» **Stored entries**
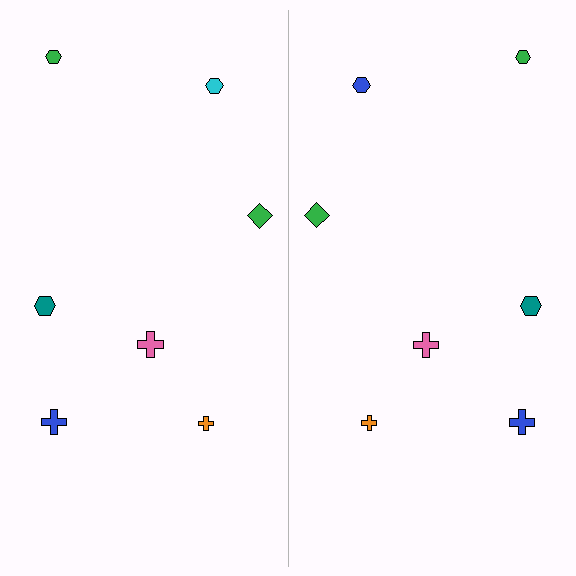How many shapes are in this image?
There are 14 shapes in this image.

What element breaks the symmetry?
The blue hexagon on the right side breaks the symmetry — its mirror counterpart is cyan.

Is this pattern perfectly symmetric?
No, the pattern is not perfectly symmetric. The blue hexagon on the right side breaks the symmetry — its mirror counterpart is cyan.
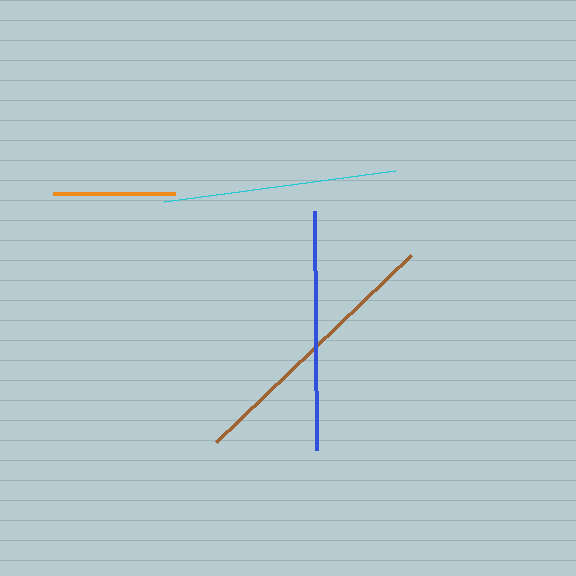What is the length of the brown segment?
The brown segment is approximately 270 pixels long.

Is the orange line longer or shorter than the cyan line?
The cyan line is longer than the orange line.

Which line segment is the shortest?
The orange line is the shortest at approximately 122 pixels.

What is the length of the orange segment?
The orange segment is approximately 122 pixels long.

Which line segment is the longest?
The brown line is the longest at approximately 270 pixels.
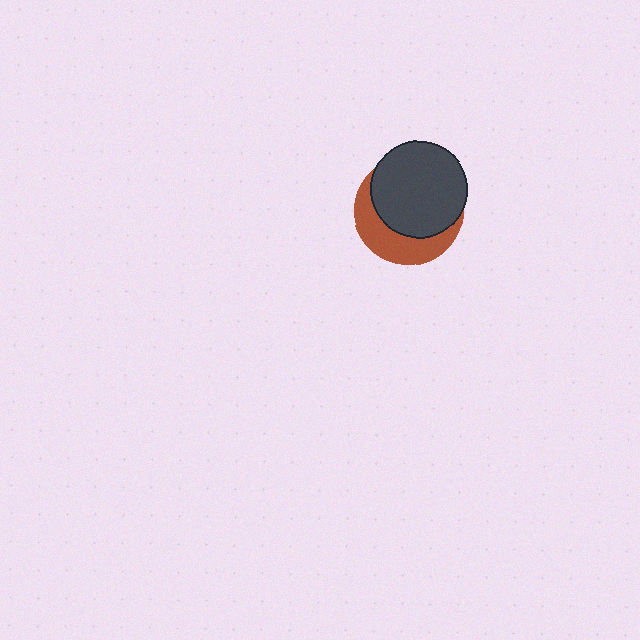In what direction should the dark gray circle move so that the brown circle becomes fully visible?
The dark gray circle should move toward the upper-right. That is the shortest direction to clear the overlap and leave the brown circle fully visible.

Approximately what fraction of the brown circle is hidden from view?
Roughly 63% of the brown circle is hidden behind the dark gray circle.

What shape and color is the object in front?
The object in front is a dark gray circle.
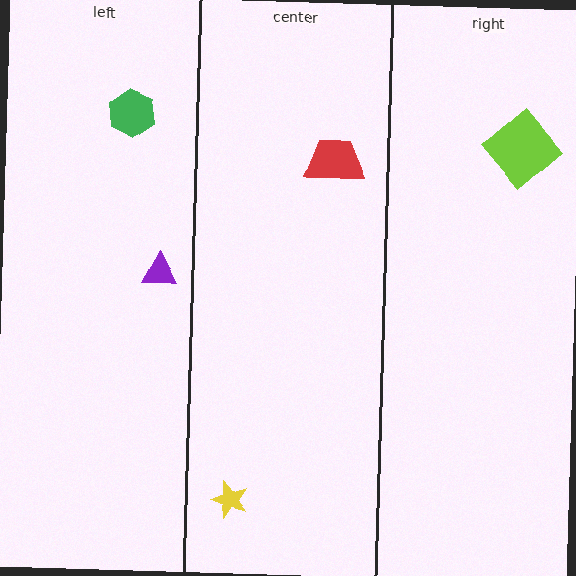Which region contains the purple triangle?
The left region.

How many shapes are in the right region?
1.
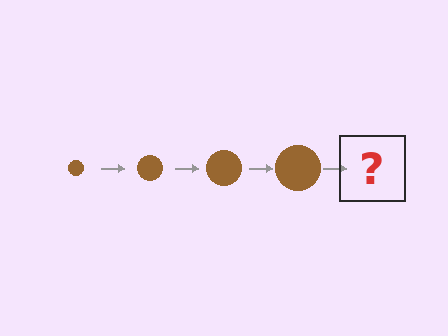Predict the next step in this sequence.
The next step is a brown circle, larger than the previous one.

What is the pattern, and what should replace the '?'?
The pattern is that the circle gets progressively larger each step. The '?' should be a brown circle, larger than the previous one.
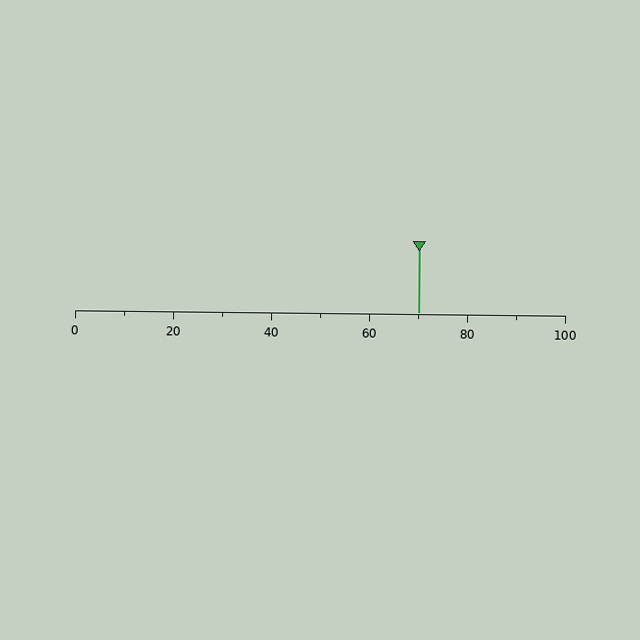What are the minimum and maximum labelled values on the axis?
The axis runs from 0 to 100.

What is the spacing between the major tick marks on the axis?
The major ticks are spaced 20 apart.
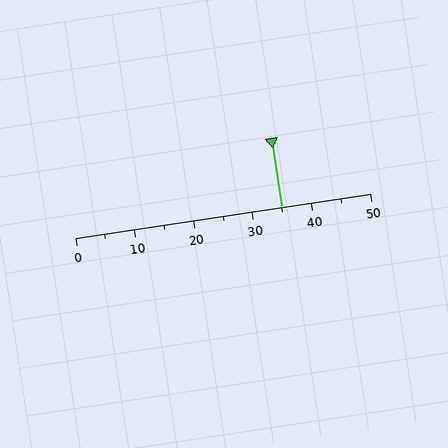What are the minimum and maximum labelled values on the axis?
The axis runs from 0 to 50.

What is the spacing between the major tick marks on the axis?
The major ticks are spaced 10 apart.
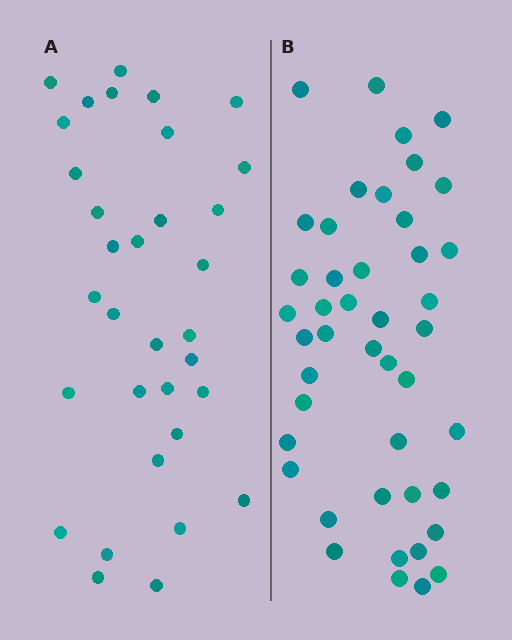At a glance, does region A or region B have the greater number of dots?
Region B (the right region) has more dots.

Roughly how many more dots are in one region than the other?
Region B has roughly 12 or so more dots than region A.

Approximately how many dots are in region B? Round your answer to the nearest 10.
About 40 dots. (The exact count is 44, which rounds to 40.)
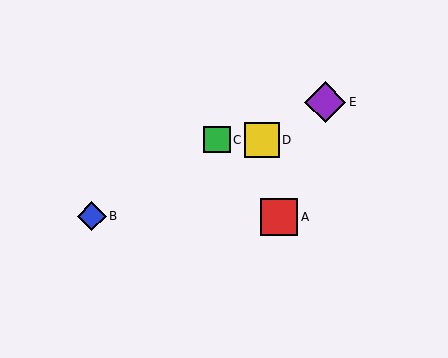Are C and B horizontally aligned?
No, C is at y≈140 and B is at y≈216.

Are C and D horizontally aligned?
Yes, both are at y≈140.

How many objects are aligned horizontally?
2 objects (C, D) are aligned horizontally.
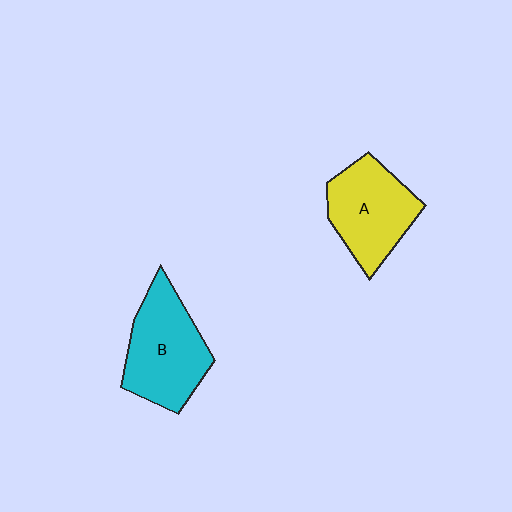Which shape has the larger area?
Shape B (cyan).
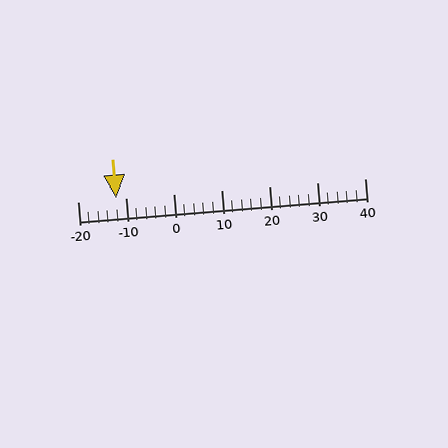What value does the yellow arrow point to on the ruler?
The yellow arrow points to approximately -12.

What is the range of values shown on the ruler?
The ruler shows values from -20 to 40.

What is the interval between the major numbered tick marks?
The major tick marks are spaced 10 units apart.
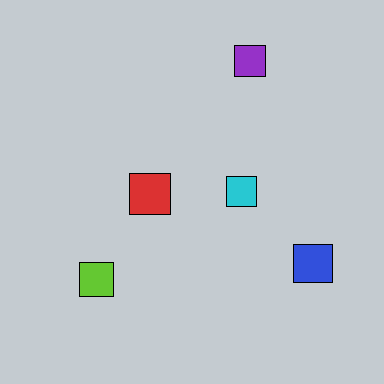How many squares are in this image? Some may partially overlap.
There are 5 squares.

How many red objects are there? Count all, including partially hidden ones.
There is 1 red object.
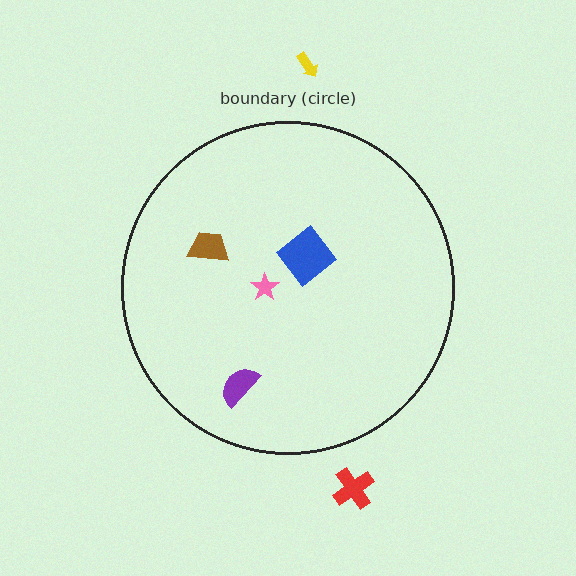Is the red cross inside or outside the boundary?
Outside.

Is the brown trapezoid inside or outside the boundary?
Inside.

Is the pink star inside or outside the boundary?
Inside.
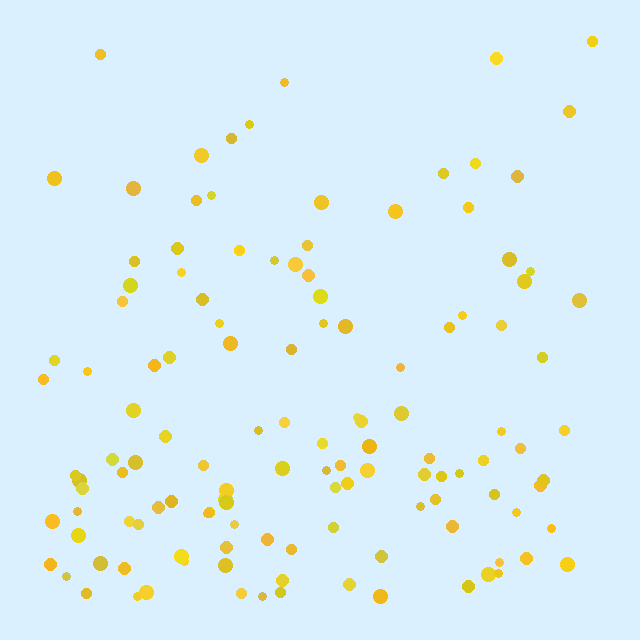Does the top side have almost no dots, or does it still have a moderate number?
Still a moderate number, just noticeably fewer than the bottom.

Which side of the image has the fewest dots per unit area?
The top.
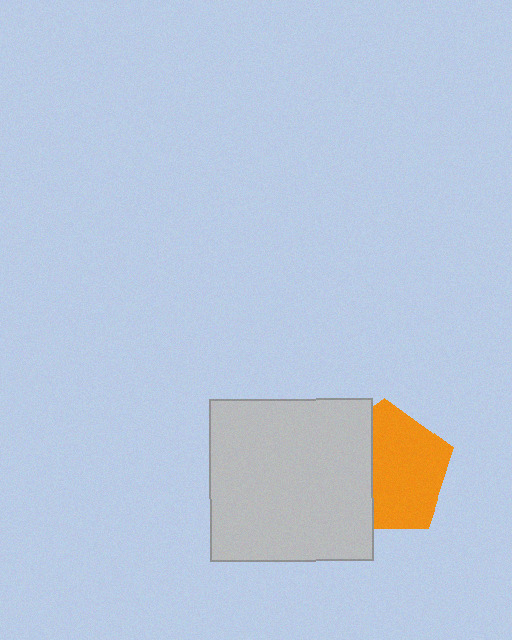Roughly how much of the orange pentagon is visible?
About half of it is visible (roughly 63%).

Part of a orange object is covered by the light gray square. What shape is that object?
It is a pentagon.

» **Challenge**
Leave every image out, and retype the material exactly.

» **Task solution**
How many shapes are in this image?
There are 14 shapes in this image.

What element breaks the symmetry?
The blue hexagon on the right side breaks the symmetry — its mirror counterpart is cyan.

Is this pattern perfectly symmetric?
No, the pattern is not perfectly symmetric. The blue hexagon on the right side breaks the symmetry — its mirror counterpart is cyan.
What is the length of the brown segment?
The brown segment is approximately 270 pixels long.

Is the orange line longer or shorter than the cyan line?
The cyan line is longer than the orange line.

Which line segment is the shortest?
The orange line is the shortest at approximately 122 pixels.

What is the length of the orange segment?
The orange segment is approximately 122 pixels long.

Which line segment is the longest?
The brown line is the longest at approximately 270 pixels.
In what direction should the dark gray circle move so that the brown circle becomes fully visible?
The dark gray circle should move toward the upper-right. That is the shortest direction to clear the overlap and leave the brown circle fully visible.

Approximately what fraction of the brown circle is hidden from view?
Roughly 63% of the brown circle is hidden behind the dark gray circle.

What shape and color is the object in front?
The object in front is a dark gray circle.
Which region contains the purple triangle?
The left region.

How many shapes are in the right region?
1.
Predict the next step in this sequence.
The next step is a brown circle, larger than the previous one.

What is the pattern, and what should replace the '?'?
The pattern is that the circle gets progressively larger each step. The '?' should be a brown circle, larger than the previous one.
What are the minimum and maximum labelled values on the axis?
The axis runs from 0 to 100.

What is the spacing between the major tick marks on the axis?
The major ticks are spaced 20 apart.
What are the minimum and maximum labelled values on the axis?
The axis runs from 0 to 50.

What is the spacing between the major tick marks on the axis?
The major ticks are spaced 10 apart.
At a glance, does region A or region B have the greater number of dots?
Region B (the right region) has more dots.

Roughly how many more dots are in one region than the other?
Region B has roughly 12 or so more dots than region A.

Approximately how many dots are in region B? Round your answer to the nearest 10.
About 40 dots. (The exact count is 44, which rounds to 40.)
Are C and B horizontally aligned?
No, C is at y≈140 and B is at y≈216.

Are C and D horizontally aligned?
Yes, both are at y≈140.

How many objects are aligned horizontally?
2 objects (C, D) are aligned horizontally.
Which shape has the larger area?
Shape B (cyan).
What value does the yellow arrow point to on the ruler?
The yellow arrow points to approximately -12.

What is the range of values shown on the ruler?
The ruler shows values from -20 to 40.

What is the interval between the major numbered tick marks?
The major tick marks are spaced 10 units apart.
How many squares are in this image? Some may partially overlap.
There are 5 squares.

How many red objects are there? Count all, including partially hidden ones.
There is 1 red object.
Is the red cross inside or outside the boundary?
Outside.

Is the brown trapezoid inside or outside the boundary?
Inside.

Is the pink star inside or outside the boundary?
Inside.
Does the top side have almost no dots, or does it still have a moderate number?
Still a moderate number, just noticeably fewer than the bottom.

Which side of the image has the fewest dots per unit area?
The top.
Roughly how much of the orange pentagon is visible?
About half of it is visible (roughly 63%).

Part of a orange object is covered by the light gray square. What shape is that object?
It is a pentagon.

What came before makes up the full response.